Exercise brief ::
In the listing below, locate the line containing "How many objects overlap with the yellow" and the line containing "Approximately what fraction". Output both of them and every line between, exactly as written, and nothing more.
▼
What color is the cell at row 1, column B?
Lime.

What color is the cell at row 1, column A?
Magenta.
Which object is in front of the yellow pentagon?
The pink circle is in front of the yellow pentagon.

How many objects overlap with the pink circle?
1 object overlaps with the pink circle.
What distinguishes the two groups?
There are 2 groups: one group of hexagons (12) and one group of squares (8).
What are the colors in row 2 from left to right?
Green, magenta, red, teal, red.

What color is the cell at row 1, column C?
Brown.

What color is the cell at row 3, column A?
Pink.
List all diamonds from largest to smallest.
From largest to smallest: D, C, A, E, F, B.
▲
▼
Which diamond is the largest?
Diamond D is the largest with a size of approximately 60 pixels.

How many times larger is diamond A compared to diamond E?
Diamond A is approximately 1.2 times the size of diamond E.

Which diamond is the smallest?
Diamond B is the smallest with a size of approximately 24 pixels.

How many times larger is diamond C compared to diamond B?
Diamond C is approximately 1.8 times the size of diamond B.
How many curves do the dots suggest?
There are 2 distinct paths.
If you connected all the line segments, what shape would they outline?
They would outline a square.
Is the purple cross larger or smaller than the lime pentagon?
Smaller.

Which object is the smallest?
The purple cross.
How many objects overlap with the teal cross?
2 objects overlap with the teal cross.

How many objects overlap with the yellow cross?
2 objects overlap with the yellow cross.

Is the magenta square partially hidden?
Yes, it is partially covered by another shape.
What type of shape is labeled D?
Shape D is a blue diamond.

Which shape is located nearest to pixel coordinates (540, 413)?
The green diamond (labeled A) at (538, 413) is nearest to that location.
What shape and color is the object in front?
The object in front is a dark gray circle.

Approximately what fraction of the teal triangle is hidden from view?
▲
Response to the task ::
How many objects overlap with the yellow cross?
2 objects overlap with the yellow cross.

Is the magenta square partially hidden?
Yes, it is partially covered by another shape.
What type of shape is labeled D?
Shape D is a blue diamond.

Which shape is located nearest to pixel coordinates (540, 413)?
The green diamond (labeled A) at (538, 413) is nearest to that location.
What shape and color is the object in front?
The object in front is a dark gray circle.

Approximately what fraction of the teal triangle is hidden from view?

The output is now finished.